** start Records shown **

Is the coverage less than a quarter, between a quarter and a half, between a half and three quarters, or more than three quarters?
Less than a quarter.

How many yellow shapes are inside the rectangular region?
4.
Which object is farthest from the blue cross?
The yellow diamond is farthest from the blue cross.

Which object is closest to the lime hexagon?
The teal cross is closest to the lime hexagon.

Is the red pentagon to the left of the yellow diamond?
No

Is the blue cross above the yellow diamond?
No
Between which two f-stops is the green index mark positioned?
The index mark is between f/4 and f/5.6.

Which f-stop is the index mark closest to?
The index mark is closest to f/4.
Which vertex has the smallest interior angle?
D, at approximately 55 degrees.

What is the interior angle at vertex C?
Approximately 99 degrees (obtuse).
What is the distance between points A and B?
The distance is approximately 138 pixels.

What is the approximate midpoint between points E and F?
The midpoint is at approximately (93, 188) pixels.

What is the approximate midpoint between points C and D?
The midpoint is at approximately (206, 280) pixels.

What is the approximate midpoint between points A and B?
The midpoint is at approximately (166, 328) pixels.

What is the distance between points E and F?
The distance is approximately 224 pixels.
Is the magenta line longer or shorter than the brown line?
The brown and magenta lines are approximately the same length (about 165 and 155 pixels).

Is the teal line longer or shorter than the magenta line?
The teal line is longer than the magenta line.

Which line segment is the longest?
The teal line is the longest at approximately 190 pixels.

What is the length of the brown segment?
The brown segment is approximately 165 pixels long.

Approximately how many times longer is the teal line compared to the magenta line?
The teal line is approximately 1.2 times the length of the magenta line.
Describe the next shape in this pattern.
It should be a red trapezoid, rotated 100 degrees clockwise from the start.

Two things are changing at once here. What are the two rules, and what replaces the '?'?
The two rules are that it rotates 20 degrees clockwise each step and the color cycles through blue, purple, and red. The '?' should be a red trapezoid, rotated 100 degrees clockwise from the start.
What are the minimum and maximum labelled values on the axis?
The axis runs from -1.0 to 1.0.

** end Records shown **

_Objective_: Above are the records; copy all of them exactly.

_Exercise answer_:
Is the coverage less than a quarter, between a quarter and a half, between a half and three quarters, or more than three quarters?
Less than a quarter.

How many yellow shapes are inside the rectangular region?
4.
Which object is farthest from the blue cross?
The yellow diamond is farthest from the blue cross.

Which object is closest to the lime hexagon?
The teal cross is closest to the lime hexagon.

Is the red pentagon to the left of the yellow diamond?
No

Is the blue cross above the yellow diamond?
No
Between which two f-stops is the green index mark positioned?
The index mark is between f/4 and f/5.6.

Which f-stop is the index mark closest to?
The index mark is closest to f/4.
Which vertex has the smallest interior angle?
D, at approximately 55 degrees.

What is the interior angle at vertex C?
Approximately 99 degrees (obtuse).
What is the distance between points A and B?
The distance is approximately 138 pixels.

What is the approximate midpoint between points E and F?
The midpoint is at approximately (93, 188) pixels.

What is the approximate midpoint between points C and D?
The midpoint is at approximately (206, 280) pixels.

What is the approximate midpoint between points A and B?
The midpoint is at approximately (166, 328) pixels.

What is the distance between points E and F?
The distance is approximately 224 pixels.
Is the magenta line longer or shorter than the brown line?
The brown and magenta lines are approximately the same length (about 165 and 155 pixels).

Is the teal line longer or shorter than the magenta line?
The teal line is longer than the magenta line.

Which line segment is the longest?
The teal line is the longest at approximately 190 pixels.

What is the length of the brown segment?
The brown segment is approximately 165 pixels long.

Approximately how many times longer is the teal line compared to the magenta line?
The teal line is approximately 1.2 times the length of the magenta line.
Describe the next shape in this pattern.
It should be a red trapezoid, rotated 100 degrees clockwise from the start.

Two things are changing at once here. What are the two rules, and what replaces the '?'?
The two rules are that it rotates 20 degrees clockwise each step and the color cycles through blue, purple, and red. The '?' should be a red trapezoid, rotated 100 degrees clockwise from the start.
What are the minimum and maximum labelled values on the axis?
The axis runs from -1.0 to 1.0.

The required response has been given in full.